● SET PROBLEM:
Exactly reproduce the line containing "Is the purple" together with every line after it, through the end of the entries, and give nothing more.

Data items
_ _ _
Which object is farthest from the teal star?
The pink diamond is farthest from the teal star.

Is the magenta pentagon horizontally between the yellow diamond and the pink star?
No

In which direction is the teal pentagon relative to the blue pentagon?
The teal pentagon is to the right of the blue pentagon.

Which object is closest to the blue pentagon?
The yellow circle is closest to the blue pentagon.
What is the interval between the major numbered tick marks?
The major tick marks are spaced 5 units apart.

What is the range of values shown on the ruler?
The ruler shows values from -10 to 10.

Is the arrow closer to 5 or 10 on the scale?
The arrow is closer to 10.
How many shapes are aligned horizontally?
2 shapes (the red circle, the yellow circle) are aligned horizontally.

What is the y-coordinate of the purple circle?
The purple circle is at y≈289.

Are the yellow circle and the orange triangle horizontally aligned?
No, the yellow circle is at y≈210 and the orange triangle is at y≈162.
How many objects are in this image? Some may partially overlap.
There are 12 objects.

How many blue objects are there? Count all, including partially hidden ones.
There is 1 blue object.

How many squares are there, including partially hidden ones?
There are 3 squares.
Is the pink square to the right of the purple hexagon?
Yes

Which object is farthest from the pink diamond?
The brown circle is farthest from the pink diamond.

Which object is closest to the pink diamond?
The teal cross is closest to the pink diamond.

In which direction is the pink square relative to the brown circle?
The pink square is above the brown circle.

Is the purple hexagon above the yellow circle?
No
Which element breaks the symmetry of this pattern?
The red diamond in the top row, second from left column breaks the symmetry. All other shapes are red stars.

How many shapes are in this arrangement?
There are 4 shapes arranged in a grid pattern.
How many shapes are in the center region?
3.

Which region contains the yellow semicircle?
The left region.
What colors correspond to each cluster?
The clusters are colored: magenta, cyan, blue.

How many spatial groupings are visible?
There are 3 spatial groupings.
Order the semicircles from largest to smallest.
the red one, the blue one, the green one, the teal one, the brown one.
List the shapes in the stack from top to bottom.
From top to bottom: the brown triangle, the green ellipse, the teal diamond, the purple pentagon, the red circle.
_ _ _
● RESPONSE FOR THIS EXERCISE:
Is the purple hexagon above the yellow circle?
No
Which element breaks the symmetry of this pattern?
The red diamond in the top row, second from left column breaks the symmetry. All other shapes are red stars.

How many shapes are in this arrangement?
There are 4 shapes arranged in a grid pattern.
How many shapes are in the center region?
3.

Which region contains the yellow semicircle?
The left region.
What colors correspond to each cluster?
The clusters are colored: magenta, cyan, blue.

How many spatial groupings are visible?
There are 3 spatial groupings.
Order the semicircles from largest to smallest.
the red one, the blue one, the green one, the teal one, the brown one.
List the shapes in the stack from top to bottom.
From top to bottom: the brown triangle, the green ellipse, the teal diamond, the purple pentagon, the red circle.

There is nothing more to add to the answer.